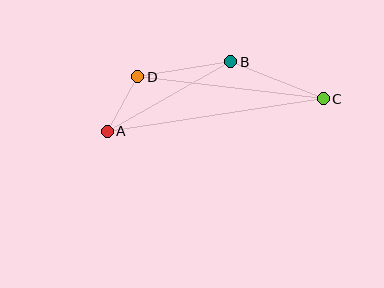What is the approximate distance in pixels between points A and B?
The distance between A and B is approximately 142 pixels.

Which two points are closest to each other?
Points A and D are closest to each other.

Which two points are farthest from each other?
Points A and C are farthest from each other.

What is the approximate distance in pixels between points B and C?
The distance between B and C is approximately 99 pixels.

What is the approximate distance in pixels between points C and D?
The distance between C and D is approximately 187 pixels.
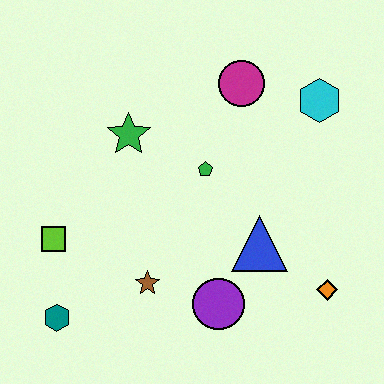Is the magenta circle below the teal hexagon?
No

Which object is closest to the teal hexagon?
The lime square is closest to the teal hexagon.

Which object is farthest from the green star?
The orange diamond is farthest from the green star.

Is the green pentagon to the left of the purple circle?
Yes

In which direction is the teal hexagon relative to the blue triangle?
The teal hexagon is to the left of the blue triangle.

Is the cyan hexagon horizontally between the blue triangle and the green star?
No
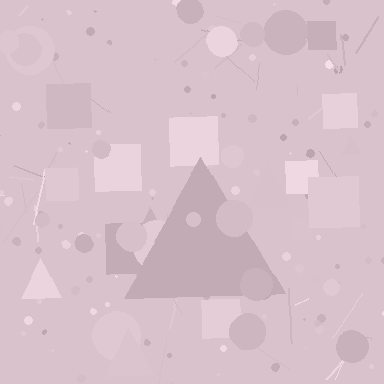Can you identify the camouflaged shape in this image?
The camouflaged shape is a triangle.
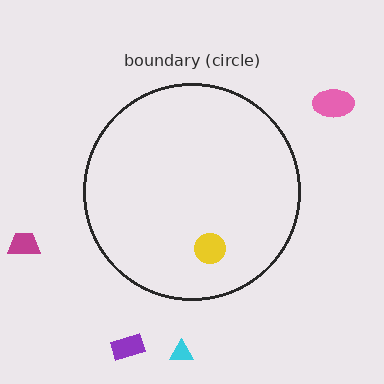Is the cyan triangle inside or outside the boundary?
Outside.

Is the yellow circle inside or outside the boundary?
Inside.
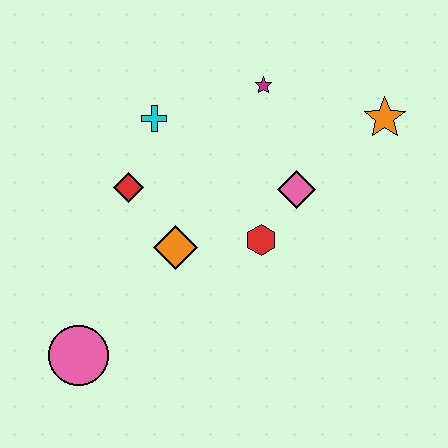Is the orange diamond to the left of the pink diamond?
Yes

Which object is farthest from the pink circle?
The orange star is farthest from the pink circle.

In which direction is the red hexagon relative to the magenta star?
The red hexagon is below the magenta star.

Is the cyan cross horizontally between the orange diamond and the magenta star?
No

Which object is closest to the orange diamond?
The red diamond is closest to the orange diamond.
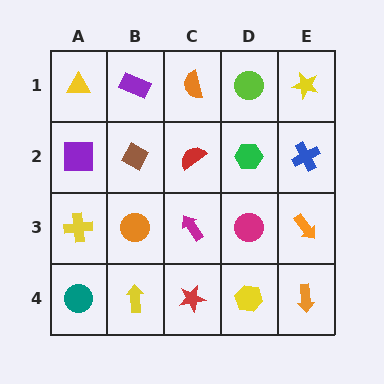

───

Write the listing out a second time exactly, dropping all images.

What is the approximate distance in pixels between points A and B?
The distance between A and B is approximately 142 pixels.

Which two points are closest to each other?
Points A and D are closest to each other.

Which two points are farthest from each other?
Points A and C are farthest from each other.

What is the approximate distance in pixels between points B and C?
The distance between B and C is approximately 99 pixels.

What is the approximate distance in pixels between points C and D?
The distance between C and D is approximately 187 pixels.
Is the magenta circle below the teal hexagon?
No

Which object is closest to the teal hexagon?
The lime square is closest to the teal hexagon.

Which object is farthest from the green star?
The orange diamond is farthest from the green star.

Is the green pentagon to the left of the purple circle?
Yes

In which direction is the teal hexagon relative to the blue triangle?
The teal hexagon is to the left of the blue triangle.

Is the cyan hexagon horizontally between the blue triangle and the green star?
No
Can you identify the camouflaged shape in this image?
The camouflaged shape is a triangle.
Is the cyan triangle inside or outside the boundary?
Outside.

Is the yellow circle inside or outside the boundary?
Inside.
Is the orange diamond to the left of the pink diamond?
Yes

Which object is farthest from the pink circle?
The orange star is farthest from the pink circle.

In which direction is the red hexagon relative to the magenta star?
The red hexagon is below the magenta star.

Is the cyan cross horizontally between the orange diamond and the magenta star?
No

Which object is closest to the orange diamond?
The red diamond is closest to the orange diamond.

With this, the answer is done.